Extracted data —
• • •

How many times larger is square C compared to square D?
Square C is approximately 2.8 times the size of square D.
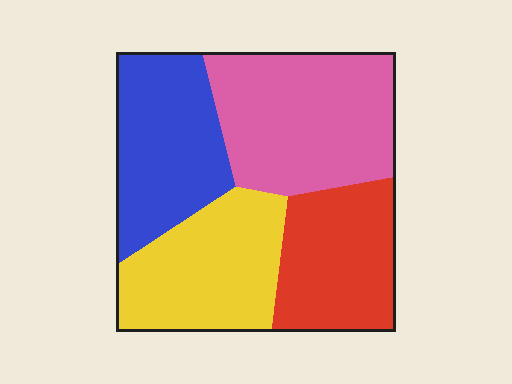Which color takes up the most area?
Pink, at roughly 30%.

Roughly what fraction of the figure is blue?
Blue takes up about one quarter (1/4) of the figure.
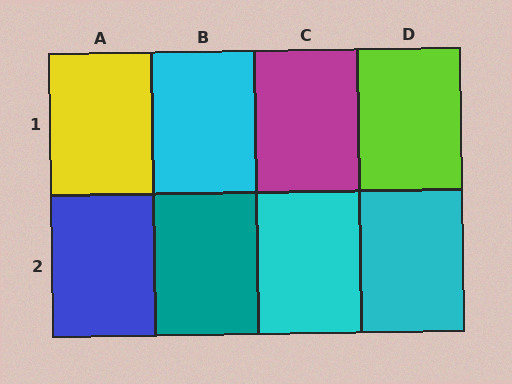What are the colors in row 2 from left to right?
Blue, teal, cyan, cyan.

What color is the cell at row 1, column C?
Magenta.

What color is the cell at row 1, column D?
Lime.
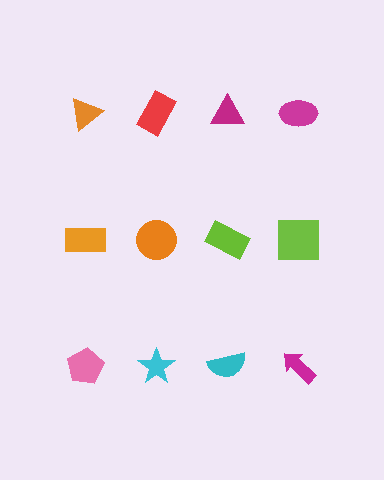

• • •

What you should do — Retype word for word the span of lines above that begins with the line containing "Roughly what fraction of the figure is blue?" and ends with the last line of the records; skip all pictures.

Problem solution —
Roughly what fraction of the figure is blue?
Blue takes up about one quarter (1/4) of the figure.
What are the colors in row 2 from left to right?
Blue, teal, cyan, cyan.

What color is the cell at row 1, column C?
Magenta.

What color is the cell at row 1, column D?
Lime.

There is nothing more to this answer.